EXERCISE DETAILS: Each entry here needs to be set down again exactly, please; pictures are left out.

INPUT MATERIAL:
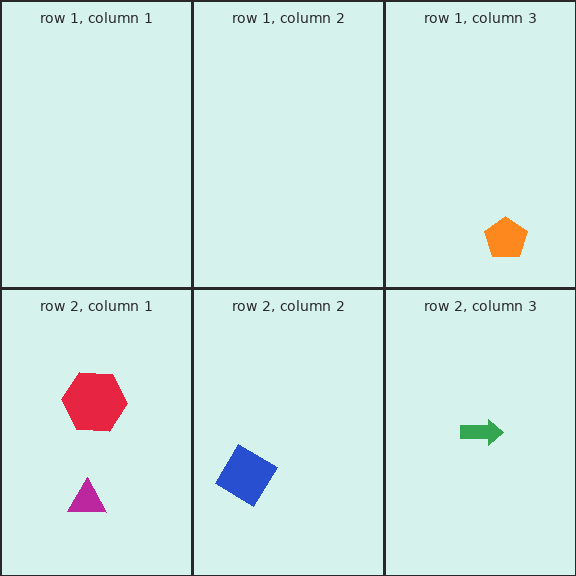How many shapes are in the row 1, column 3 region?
1.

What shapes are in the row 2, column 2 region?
The blue diamond.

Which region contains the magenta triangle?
The row 2, column 1 region.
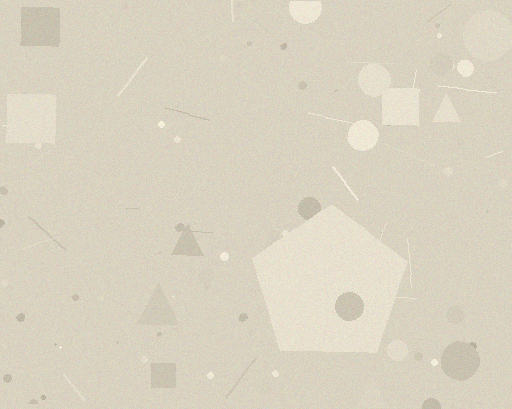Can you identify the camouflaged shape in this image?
The camouflaged shape is a pentagon.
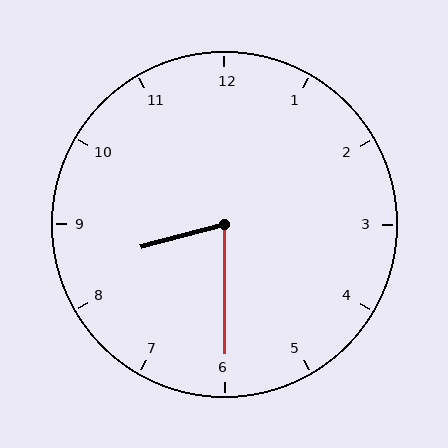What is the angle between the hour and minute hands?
Approximately 75 degrees.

SOLUTION:
How many shapes are in the row 1, column 3 region?
1.

What shapes are in the row 2, column 2 region?
The blue diamond.

Which region contains the magenta triangle?
The row 2, column 1 region.
Can you identify the camouflaged shape in this image?
The camouflaged shape is a pentagon.
What is the angle between the hour and minute hands?
Approximately 75 degrees.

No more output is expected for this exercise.